SHORT EXERCISE — Reproduce the records below exactly as they appear.

== INFORMATION PROVIDED

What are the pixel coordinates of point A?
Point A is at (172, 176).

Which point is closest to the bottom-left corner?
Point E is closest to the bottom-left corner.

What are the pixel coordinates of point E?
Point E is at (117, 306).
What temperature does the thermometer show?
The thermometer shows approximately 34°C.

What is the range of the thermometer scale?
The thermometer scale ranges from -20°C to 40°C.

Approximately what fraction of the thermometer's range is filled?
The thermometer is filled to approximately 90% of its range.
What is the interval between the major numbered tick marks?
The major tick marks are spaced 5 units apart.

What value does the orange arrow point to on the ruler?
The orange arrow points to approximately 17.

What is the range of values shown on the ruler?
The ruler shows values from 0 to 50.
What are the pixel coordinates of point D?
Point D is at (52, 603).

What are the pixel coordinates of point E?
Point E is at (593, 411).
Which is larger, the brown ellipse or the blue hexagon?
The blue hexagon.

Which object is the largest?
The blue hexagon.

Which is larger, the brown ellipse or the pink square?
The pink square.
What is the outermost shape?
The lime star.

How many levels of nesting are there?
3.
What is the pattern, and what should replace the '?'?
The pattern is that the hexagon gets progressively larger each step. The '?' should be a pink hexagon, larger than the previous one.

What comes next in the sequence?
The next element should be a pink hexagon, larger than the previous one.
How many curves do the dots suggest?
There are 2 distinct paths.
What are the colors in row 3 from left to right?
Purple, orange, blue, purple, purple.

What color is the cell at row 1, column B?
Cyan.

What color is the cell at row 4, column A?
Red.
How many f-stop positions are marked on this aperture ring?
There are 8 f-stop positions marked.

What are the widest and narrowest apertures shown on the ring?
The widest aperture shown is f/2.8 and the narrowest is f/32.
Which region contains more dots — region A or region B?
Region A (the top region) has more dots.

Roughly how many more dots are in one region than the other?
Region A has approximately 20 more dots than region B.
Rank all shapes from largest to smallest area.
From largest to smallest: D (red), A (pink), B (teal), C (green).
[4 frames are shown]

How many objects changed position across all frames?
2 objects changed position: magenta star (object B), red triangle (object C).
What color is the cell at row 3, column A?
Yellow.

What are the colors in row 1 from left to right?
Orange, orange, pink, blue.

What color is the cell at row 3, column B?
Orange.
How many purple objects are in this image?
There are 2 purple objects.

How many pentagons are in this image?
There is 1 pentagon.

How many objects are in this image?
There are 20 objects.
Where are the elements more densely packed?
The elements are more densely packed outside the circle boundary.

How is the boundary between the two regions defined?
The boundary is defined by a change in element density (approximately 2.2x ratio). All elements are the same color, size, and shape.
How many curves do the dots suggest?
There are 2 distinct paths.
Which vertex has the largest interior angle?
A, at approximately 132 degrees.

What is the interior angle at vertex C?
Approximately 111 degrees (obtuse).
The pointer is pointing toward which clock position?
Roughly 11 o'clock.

====

CORRECT ANSWER —
What are the pixel coordinates of point A?
Point A is at (172, 176).

Which point is closest to the bottom-left corner?
Point E is closest to the bottom-left corner.

What are the pixel coordinates of point E?
Point E is at (117, 306).
What temperature does the thermometer show?
The thermometer shows approximately 34°C.

What is the range of the thermometer scale?
The thermometer scale ranges from -20°C to 40°C.

Approximately what fraction of the thermometer's range is filled?
The thermometer is filled to approximately 90% of its range.
What is the interval between the major numbered tick marks?
The major tick marks are spaced 5 units apart.

What value does the orange arrow point to on the ruler?
The orange arrow points to approximately 17.

What is the range of values shown on the ruler?
The ruler shows values from 0 to 50.
What are the pixel coordinates of point D?
Point D is at (52, 603).

What are the pixel coordinates of point E?
Point E is at (593, 411).
Which is larger, the brown ellipse or the blue hexagon?
The blue hexagon.

Which object is the largest?
The blue hexagon.

Which is larger, the brown ellipse or the pink square?
The pink square.
What is the outermost shape?
The lime star.

How many levels of nesting are there?
3.
What is the pattern, and what should replace the '?'?
The pattern is that the hexagon gets progressively larger each step. The '?' should be a pink hexagon, larger than the previous one.

What comes next in the sequence?
The next element should be a pink hexagon, larger than the previous one.
How many curves do the dots suggest?
There are 2 distinct paths.
What are the colors in row 3 from left to right?
Purple, orange, blue, purple, purple.

What color is the cell at row 1, column B?
Cyan.

What color is the cell at row 4, column A?
Red.
How many f-stop positions are marked on this aperture ring?
There are 8 f-stop positions marked.

What are the widest and narrowest apertures shown on the ring?
The widest aperture shown is f/2.8 and the narrowest is f/32.
Which region contains more dots — region A or region B?
Region A (the top region) has more dots.

Roughly how many more dots are in one region than the other?
Region A has approximately 20 more dots than region B.
Rank all shapes from largest to smallest area.
From largest to smallest: D (red), A (pink), B (teal), C (green).
[4 frames are shown]

How many objects changed position across all frames?
2 objects changed position: magenta star (object B), red triangle (object C).
What color is the cell at row 3, column A?
Yellow.

What are the colors in row 1 from left to right?
Orange, orange, pink, blue.

What color is the cell at row 3, column B?
Orange.
How many purple objects are in this image?
There are 2 purple objects.

How many pentagons are in this image?
There is 1 pentagon.

How many objects are in this image?
There are 20 objects.
Where are the elements more densely packed?
The elements are more densely packed outside the circle boundary.

How is the boundary between the two regions defined?
The boundary is defined by a change in element density (approximately 2.2x ratio). All elements are the same color, size, and shape.
How many curves do the dots suggest?
There are 2 distinct paths.
Which vertex has the largest interior angle?
A, at approximately 132 degrees.

What is the interior angle at vertex C?
Approximately 111 degrees (obtuse).
The pointer is pointing toward which clock position?
Roughly 11 o'clock.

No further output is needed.